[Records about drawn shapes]
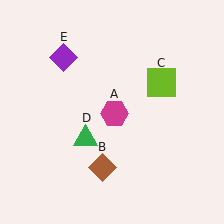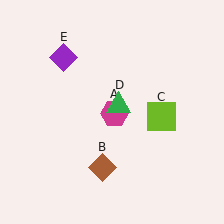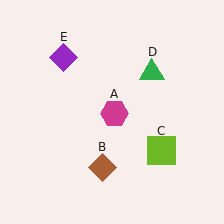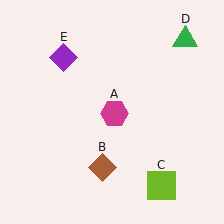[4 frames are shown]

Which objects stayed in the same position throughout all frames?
Magenta hexagon (object A) and brown diamond (object B) and purple diamond (object E) remained stationary.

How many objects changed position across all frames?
2 objects changed position: lime square (object C), green triangle (object D).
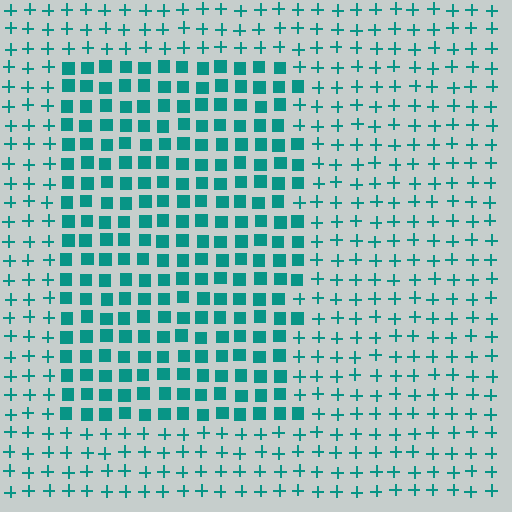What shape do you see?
I see a rectangle.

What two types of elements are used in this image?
The image uses squares inside the rectangle region and plus signs outside it.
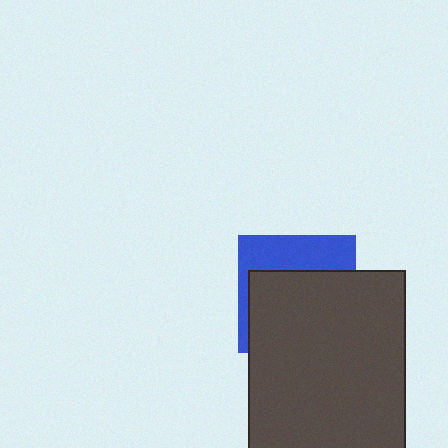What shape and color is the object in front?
The object in front is a dark gray rectangle.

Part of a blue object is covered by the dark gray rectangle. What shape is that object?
It is a square.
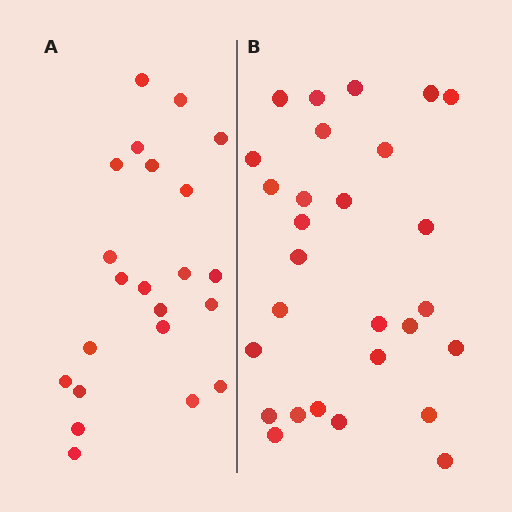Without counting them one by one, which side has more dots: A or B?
Region B (the right region) has more dots.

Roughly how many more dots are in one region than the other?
Region B has about 6 more dots than region A.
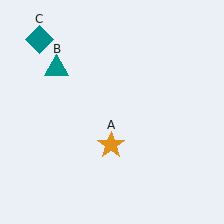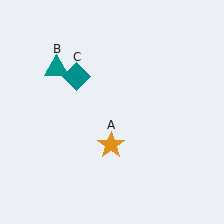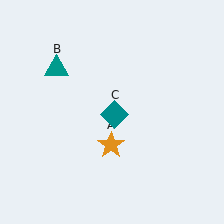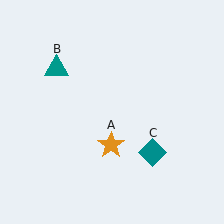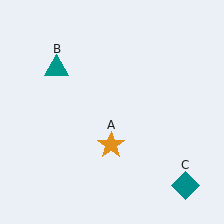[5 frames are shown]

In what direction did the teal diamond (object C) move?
The teal diamond (object C) moved down and to the right.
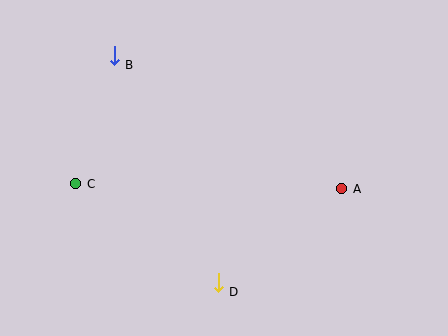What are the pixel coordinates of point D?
Point D is at (218, 292).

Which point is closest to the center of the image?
Point A at (342, 189) is closest to the center.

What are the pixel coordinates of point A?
Point A is at (342, 189).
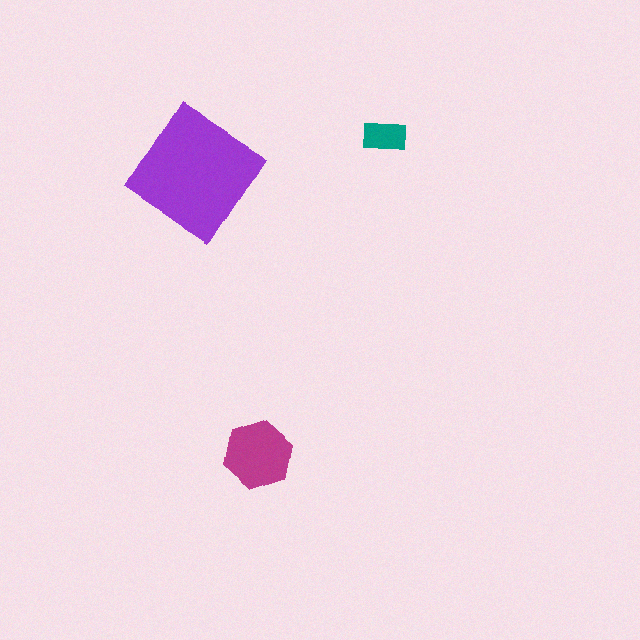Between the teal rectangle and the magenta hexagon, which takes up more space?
The magenta hexagon.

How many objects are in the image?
There are 3 objects in the image.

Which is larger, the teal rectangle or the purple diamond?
The purple diamond.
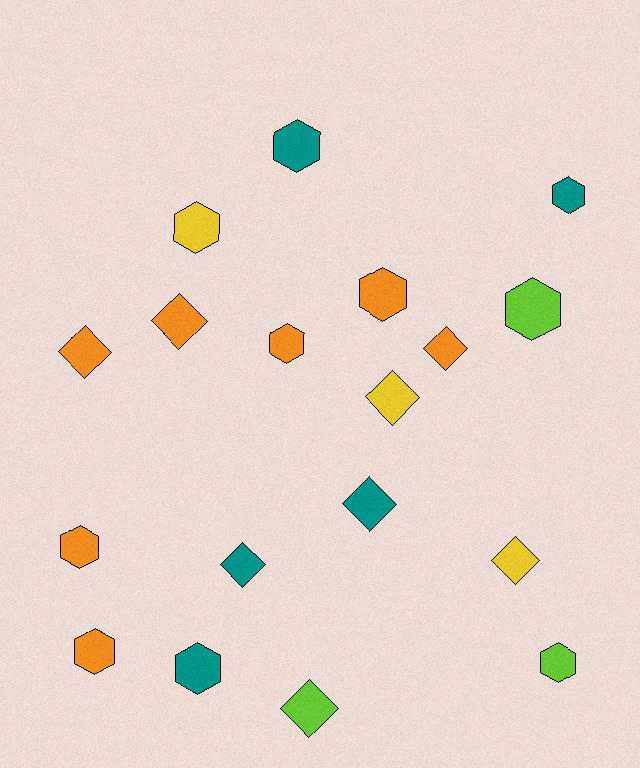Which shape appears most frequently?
Hexagon, with 10 objects.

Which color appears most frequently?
Orange, with 7 objects.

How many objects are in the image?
There are 18 objects.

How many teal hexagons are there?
There are 3 teal hexagons.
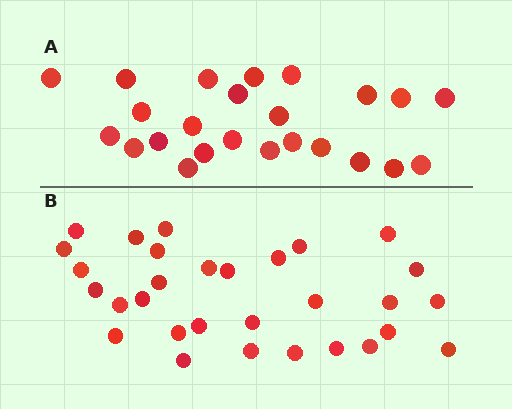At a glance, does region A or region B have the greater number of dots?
Region B (the bottom region) has more dots.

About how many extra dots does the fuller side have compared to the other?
Region B has about 6 more dots than region A.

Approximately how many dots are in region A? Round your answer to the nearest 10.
About 20 dots. (The exact count is 24, which rounds to 20.)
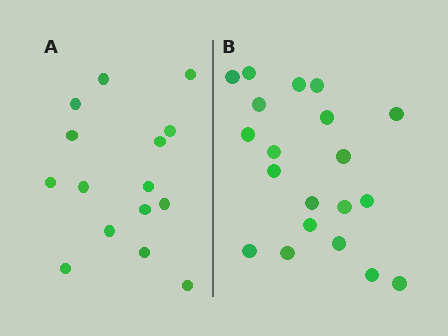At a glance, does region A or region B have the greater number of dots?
Region B (the right region) has more dots.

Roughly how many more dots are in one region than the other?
Region B has about 5 more dots than region A.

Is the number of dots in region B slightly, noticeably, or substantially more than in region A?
Region B has noticeably more, but not dramatically so. The ratio is roughly 1.3 to 1.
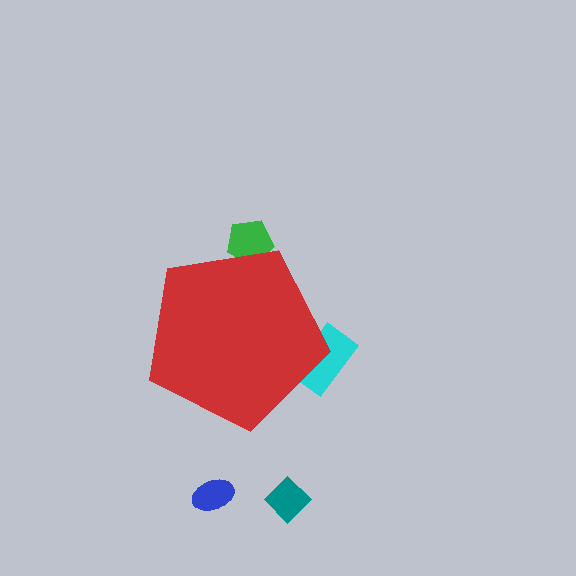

[Written instruction]
Pictures are to be left out; repeat all the remaining data exactly.

[Expected answer]
[4 frames are shown]

Which objects stayed in the same position throughout all frames?
Magenta hexagon (object A) and brown diamond (object B) and purple diamond (object E) remained stationary.

How many objects changed position across all frames?
2 objects changed position: lime square (object C), green triangle (object D).
What shape do you see?
I see a rectangle.

What two types of elements are used in this image?
The image uses squares inside the rectangle region and plus signs outside it.
What shape and color is the object in front?
The object in front is a dark gray rectangle.

Part of a blue object is covered by the dark gray rectangle. What shape is that object?
It is a square.
Without counting them one by one, which side has more dots: A or B?
Region B (the right region) has more dots.

Roughly how many more dots are in one region than the other?
Region B has about 6 more dots than region A.
[5 frames are shown]

In what direction did the teal diamond (object C) move?
The teal diamond (object C) moved down and to the right.
What are the pixel coordinates of point D?
Point D is at (218, 292).

Which point is closest to the center of the image?
Point A at (342, 189) is closest to the center.

What are the pixel coordinates of point A?
Point A is at (342, 189).
Between the teal rectangle and the magenta hexagon, which takes up more space?
The magenta hexagon.

How many objects are in the image?
There are 3 objects in the image.

Which is larger, the teal rectangle or the purple diamond?
The purple diamond.
Which shape appears most frequently?
Hexagon, with 10 objects.

Which color appears most frequently?
Orange, with 7 objects.

How many objects are in the image?
There are 18 objects.

How many teal hexagons are there?
There are 3 teal hexagons.
At a glance, does region A or region B have the greater number of dots?
Region B (the bottom region) has more dots.

About how many extra dots does the fuller side have compared to the other?
Region B has about 6 more dots than region A.

Approximately how many dots are in region A? Round your answer to the nearest 10.
About 20 dots. (The exact count is 24, which rounds to 20.)
At a glance, does region A or region B have the greater number of dots?
Region B (the right region) has more dots.

Roughly how many more dots are in one region than the other?
Region B has about 5 more dots than region A.

Is the number of dots in region B slightly, noticeably, or substantially more than in region A?
Region B has noticeably more, but not dramatically so. The ratio is roughly 1.3 to 1.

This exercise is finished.